== RECORDS FOR THIS EXERCISE ==

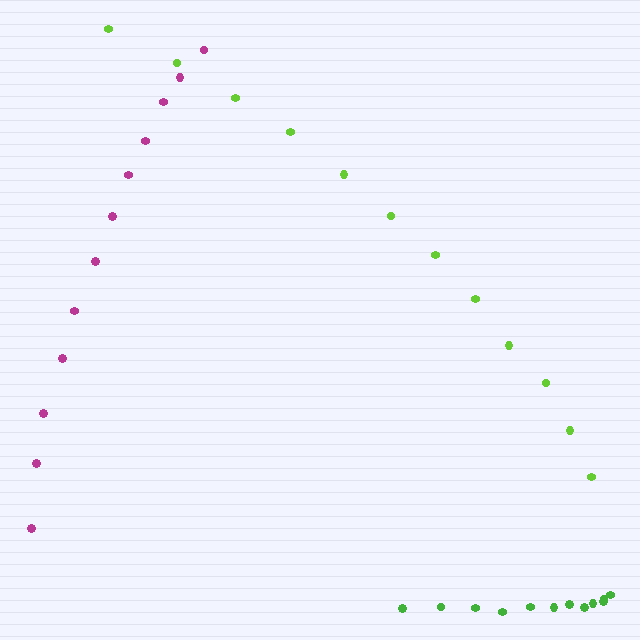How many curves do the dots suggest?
There are 3 distinct paths.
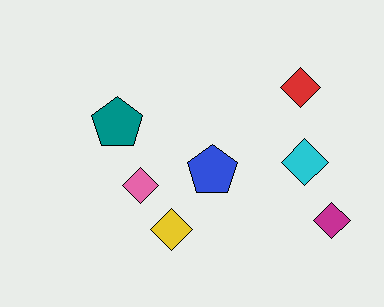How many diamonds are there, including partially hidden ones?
There are 5 diamonds.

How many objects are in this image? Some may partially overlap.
There are 7 objects.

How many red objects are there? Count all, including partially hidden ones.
There is 1 red object.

===

§ GIVEN TASK
Could you repeat all of the material exactly? Pictures should not be copied.

§ THE RESULT
How many curves do the dots suggest?
There are 3 distinct paths.
How many diamonds are there, including partially hidden ones?
There are 5 diamonds.

How many objects are in this image? Some may partially overlap.
There are 7 objects.

How many red objects are there? Count all, including partially hidden ones.
There is 1 red object.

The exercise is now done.